**Task statement:**
Give back exactly the lines from the one that includes "How many objects overlap with the brown" to the last line below, both included, and no further lines.

**Record set:**
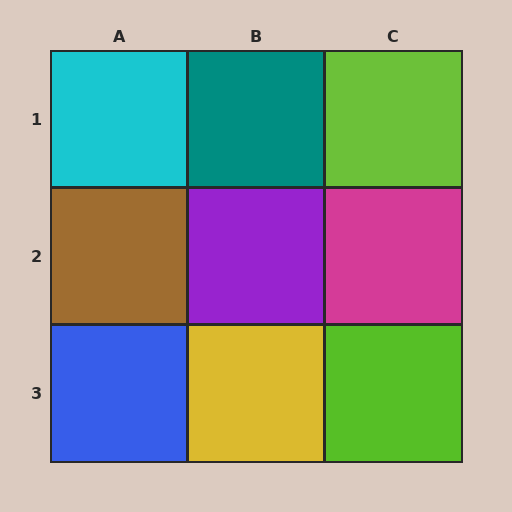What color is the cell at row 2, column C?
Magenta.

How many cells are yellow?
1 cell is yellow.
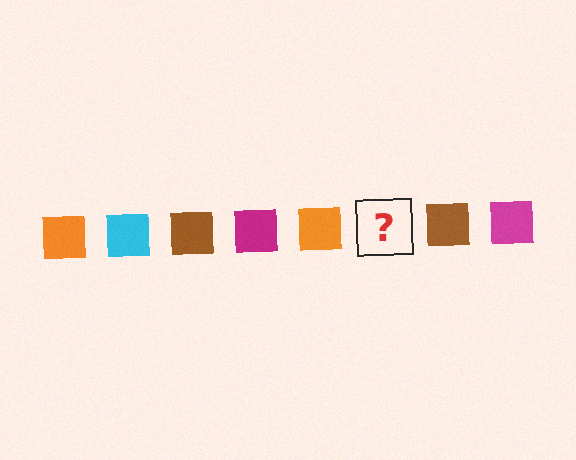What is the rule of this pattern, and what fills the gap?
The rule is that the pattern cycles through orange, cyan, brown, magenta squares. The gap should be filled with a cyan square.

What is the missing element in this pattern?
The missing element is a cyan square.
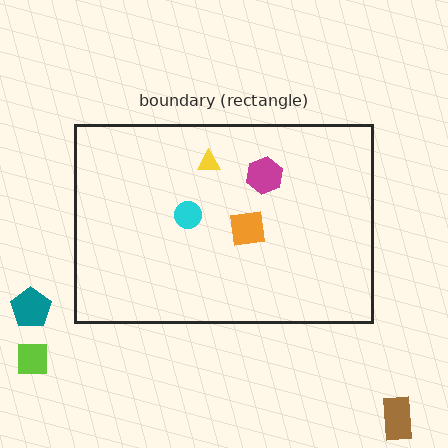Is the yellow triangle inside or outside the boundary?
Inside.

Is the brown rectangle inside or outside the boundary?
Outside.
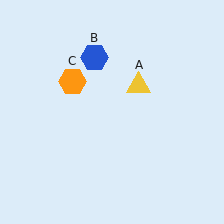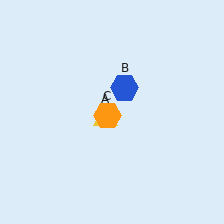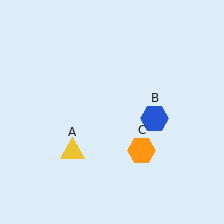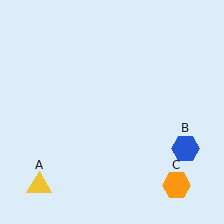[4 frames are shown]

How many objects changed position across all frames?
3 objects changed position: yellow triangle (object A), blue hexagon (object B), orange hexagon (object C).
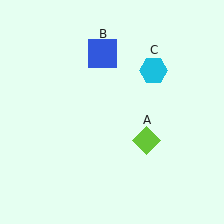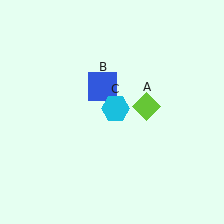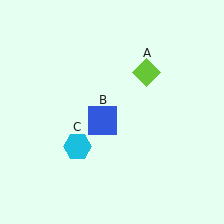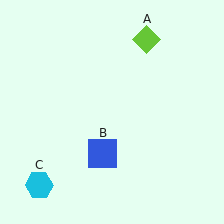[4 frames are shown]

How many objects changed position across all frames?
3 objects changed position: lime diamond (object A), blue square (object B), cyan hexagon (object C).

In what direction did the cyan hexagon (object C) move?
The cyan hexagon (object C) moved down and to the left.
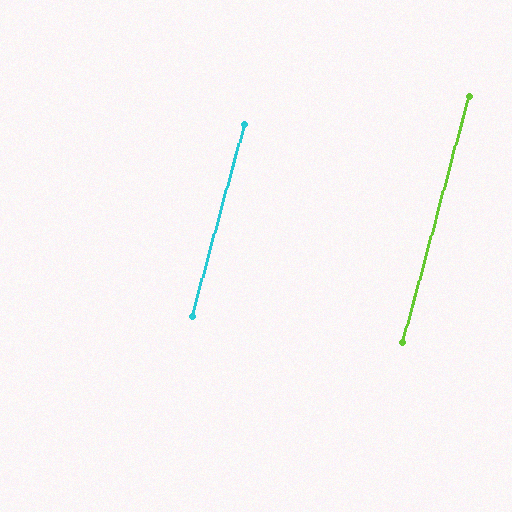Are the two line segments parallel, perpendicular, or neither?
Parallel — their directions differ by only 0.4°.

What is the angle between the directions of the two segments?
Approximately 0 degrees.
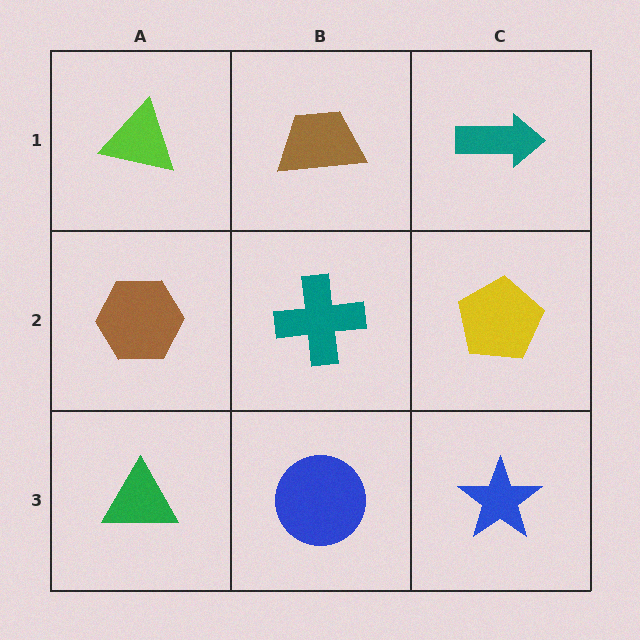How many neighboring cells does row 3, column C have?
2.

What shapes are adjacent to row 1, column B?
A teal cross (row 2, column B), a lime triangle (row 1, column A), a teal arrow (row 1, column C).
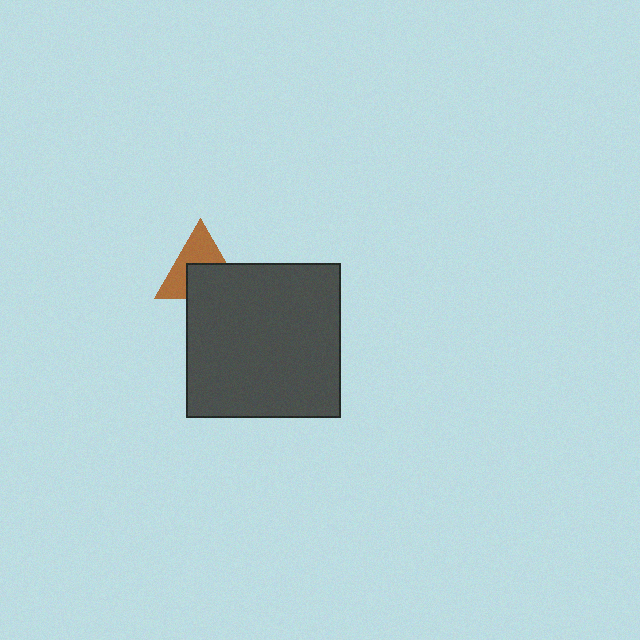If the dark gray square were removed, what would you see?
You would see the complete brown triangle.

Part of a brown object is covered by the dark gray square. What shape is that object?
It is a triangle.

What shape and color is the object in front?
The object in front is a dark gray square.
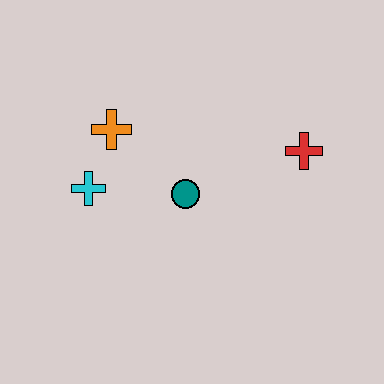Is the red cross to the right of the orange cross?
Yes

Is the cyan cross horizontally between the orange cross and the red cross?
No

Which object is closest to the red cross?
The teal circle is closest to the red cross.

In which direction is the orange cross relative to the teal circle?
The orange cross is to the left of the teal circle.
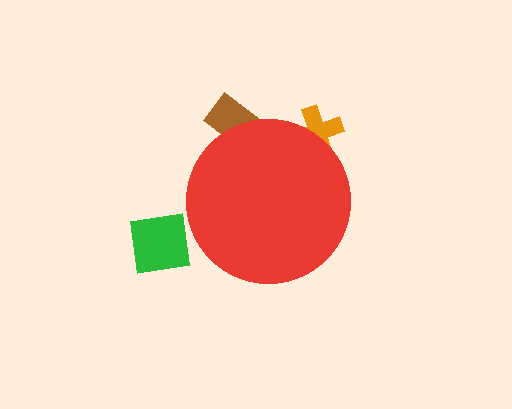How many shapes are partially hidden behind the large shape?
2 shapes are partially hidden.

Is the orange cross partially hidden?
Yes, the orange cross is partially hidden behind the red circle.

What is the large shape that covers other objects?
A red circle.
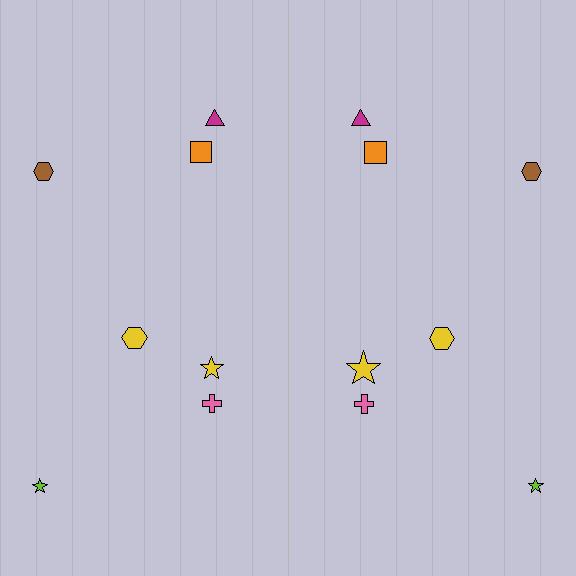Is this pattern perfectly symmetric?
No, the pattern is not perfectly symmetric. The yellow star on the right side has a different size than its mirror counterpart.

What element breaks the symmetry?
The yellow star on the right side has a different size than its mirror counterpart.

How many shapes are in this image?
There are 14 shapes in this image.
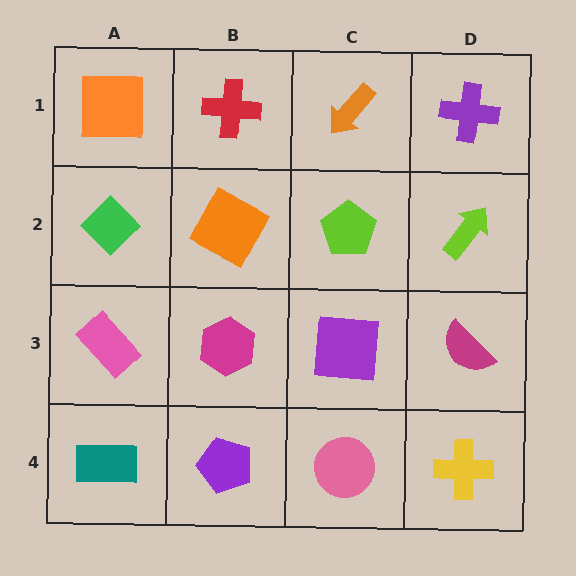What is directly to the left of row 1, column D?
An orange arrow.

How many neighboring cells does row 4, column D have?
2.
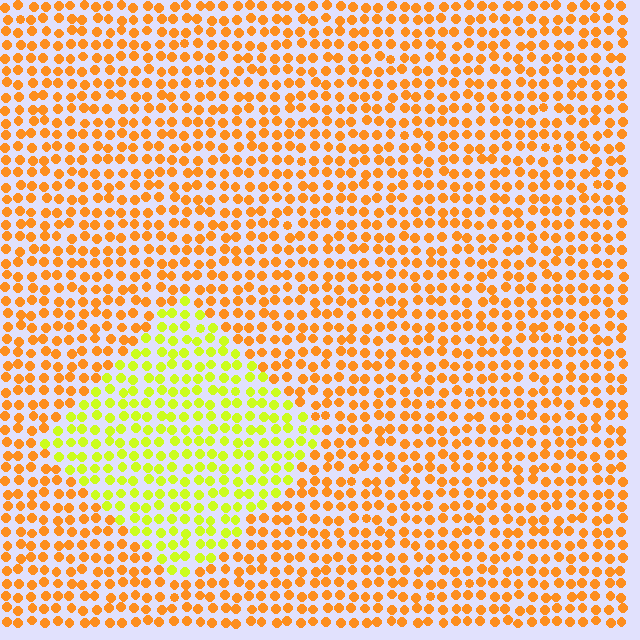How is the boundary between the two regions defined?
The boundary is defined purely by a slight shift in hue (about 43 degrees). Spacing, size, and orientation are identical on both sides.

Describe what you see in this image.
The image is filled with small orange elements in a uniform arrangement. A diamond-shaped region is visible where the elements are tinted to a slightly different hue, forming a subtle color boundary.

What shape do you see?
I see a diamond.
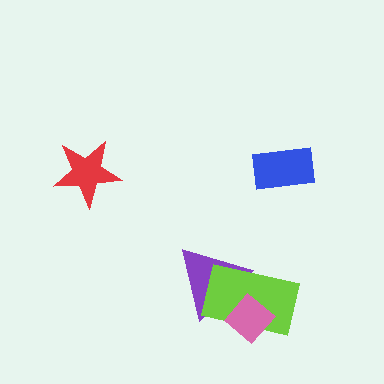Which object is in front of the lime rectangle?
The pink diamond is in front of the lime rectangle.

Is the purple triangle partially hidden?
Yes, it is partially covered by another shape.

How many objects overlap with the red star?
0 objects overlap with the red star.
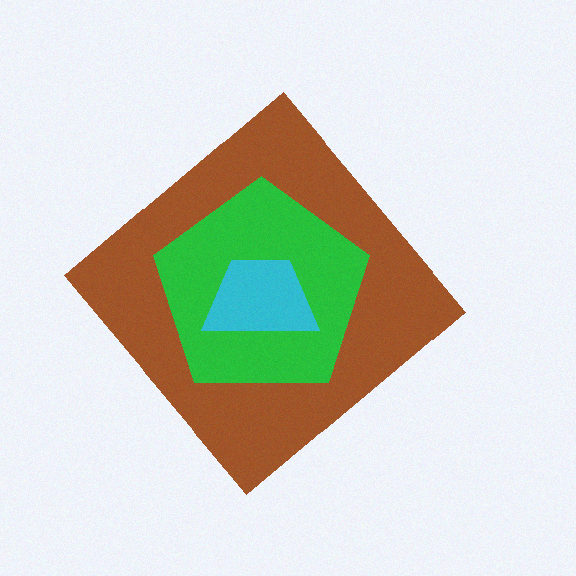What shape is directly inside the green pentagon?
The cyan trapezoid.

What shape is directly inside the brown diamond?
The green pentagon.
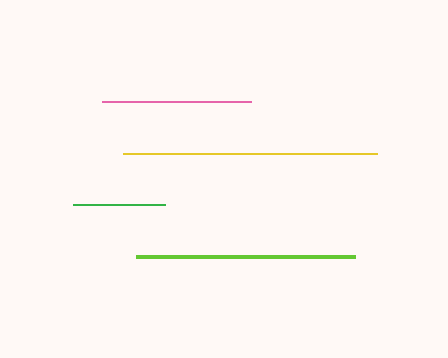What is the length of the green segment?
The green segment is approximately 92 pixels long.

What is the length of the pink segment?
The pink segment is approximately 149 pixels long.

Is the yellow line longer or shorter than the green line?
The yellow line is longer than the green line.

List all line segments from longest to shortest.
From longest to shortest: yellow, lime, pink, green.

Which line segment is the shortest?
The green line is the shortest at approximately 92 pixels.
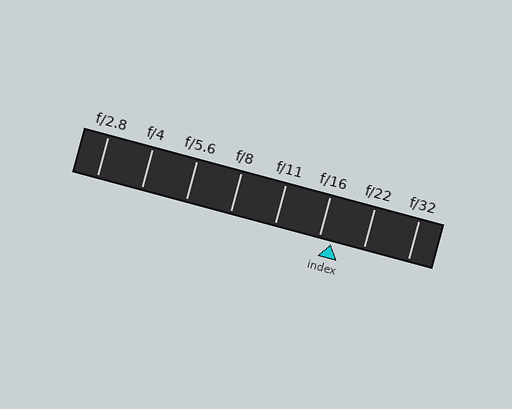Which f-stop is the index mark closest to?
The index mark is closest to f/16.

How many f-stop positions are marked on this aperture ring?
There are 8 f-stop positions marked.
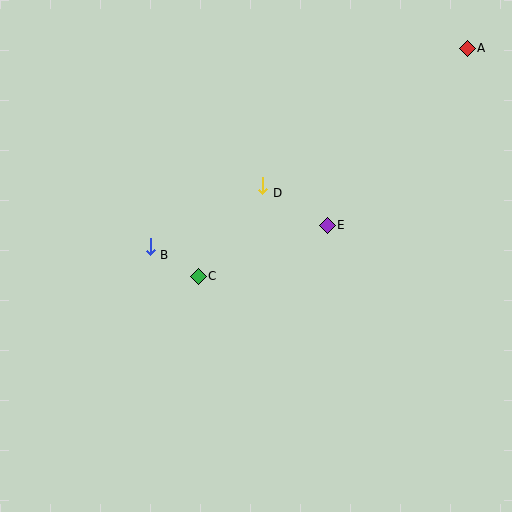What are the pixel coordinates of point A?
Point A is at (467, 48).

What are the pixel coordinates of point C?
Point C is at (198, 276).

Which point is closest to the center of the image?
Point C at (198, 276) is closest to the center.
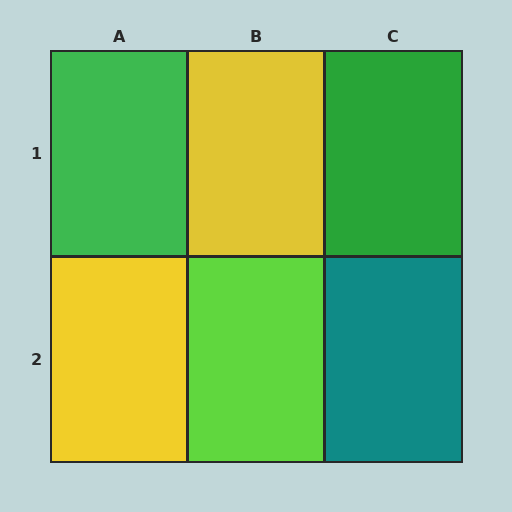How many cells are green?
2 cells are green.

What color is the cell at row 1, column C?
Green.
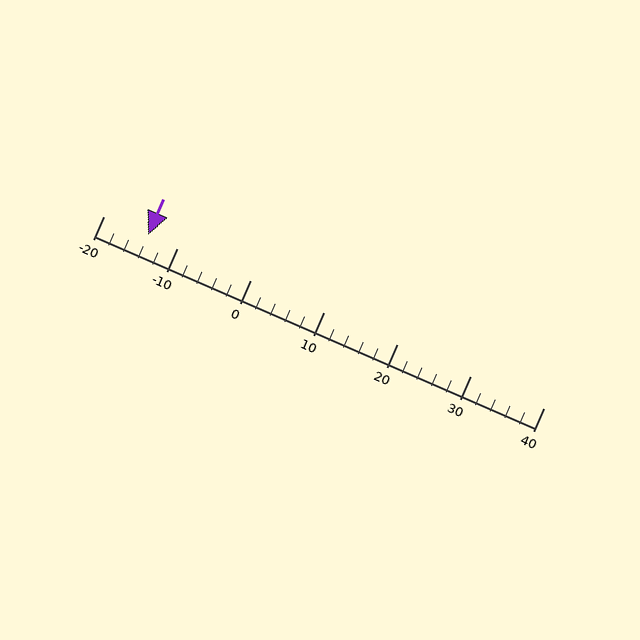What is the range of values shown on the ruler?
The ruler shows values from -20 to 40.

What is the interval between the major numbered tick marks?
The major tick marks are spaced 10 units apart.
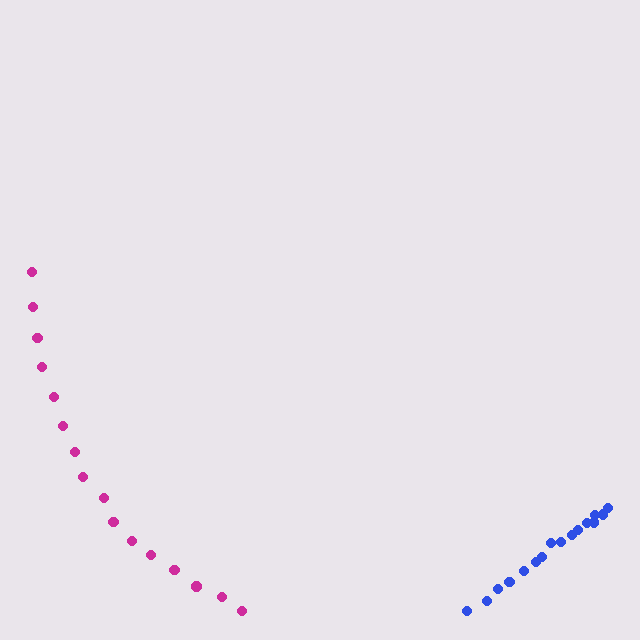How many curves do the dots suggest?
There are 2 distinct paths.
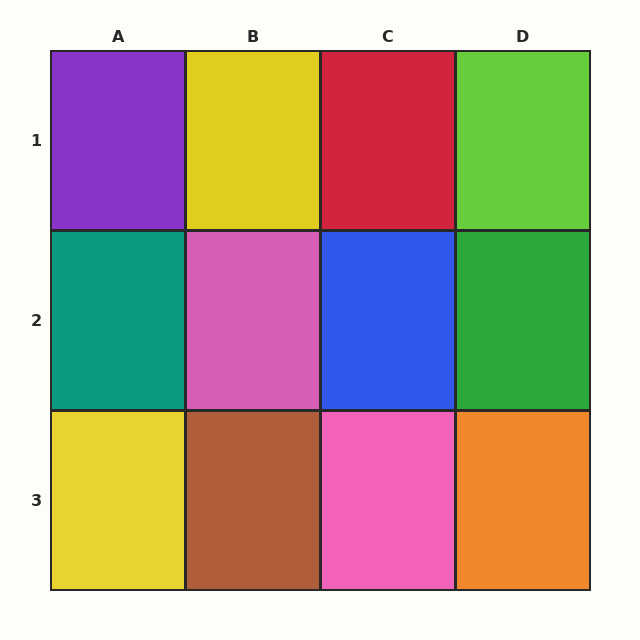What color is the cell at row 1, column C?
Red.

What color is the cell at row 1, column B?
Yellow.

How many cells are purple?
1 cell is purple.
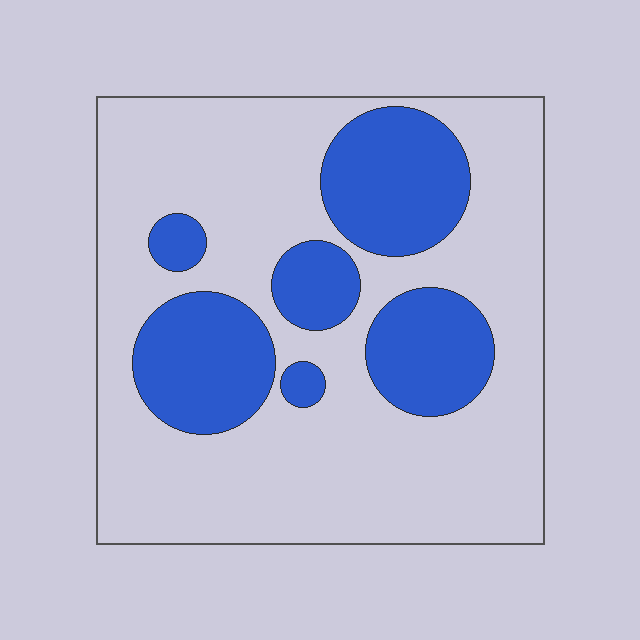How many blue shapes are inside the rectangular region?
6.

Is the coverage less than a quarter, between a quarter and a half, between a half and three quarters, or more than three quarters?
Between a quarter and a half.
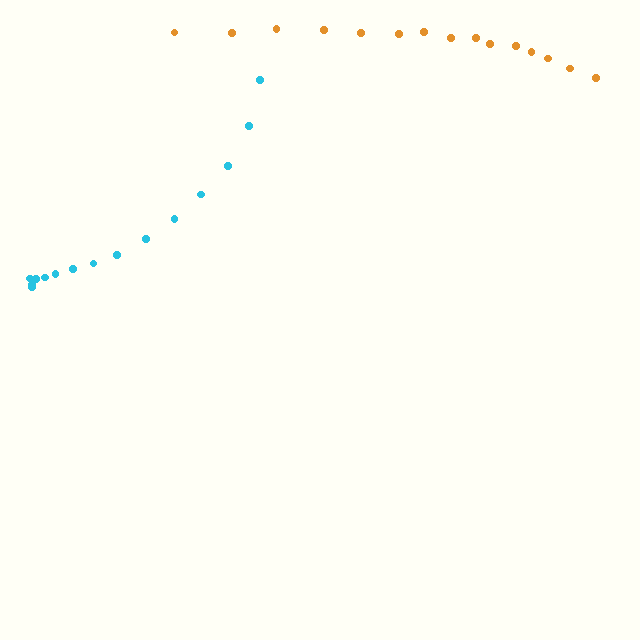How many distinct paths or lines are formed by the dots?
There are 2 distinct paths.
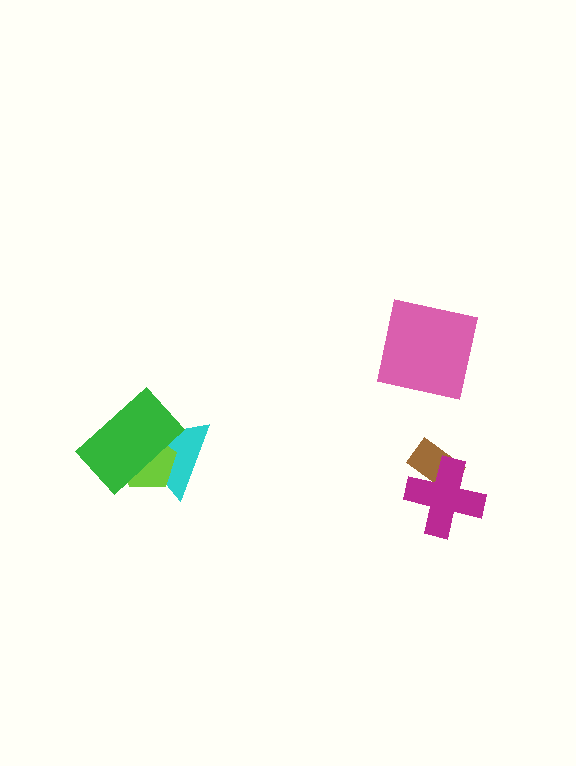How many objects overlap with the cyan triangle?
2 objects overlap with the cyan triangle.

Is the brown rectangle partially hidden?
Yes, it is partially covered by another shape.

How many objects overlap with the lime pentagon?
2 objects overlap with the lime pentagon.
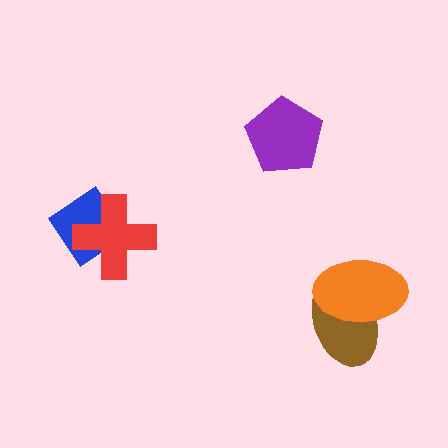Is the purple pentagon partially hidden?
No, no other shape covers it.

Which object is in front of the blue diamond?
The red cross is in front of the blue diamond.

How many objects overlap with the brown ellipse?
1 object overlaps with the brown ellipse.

**Result of this task:**
How many objects overlap with the brown ellipse?
1 object overlaps with the brown ellipse.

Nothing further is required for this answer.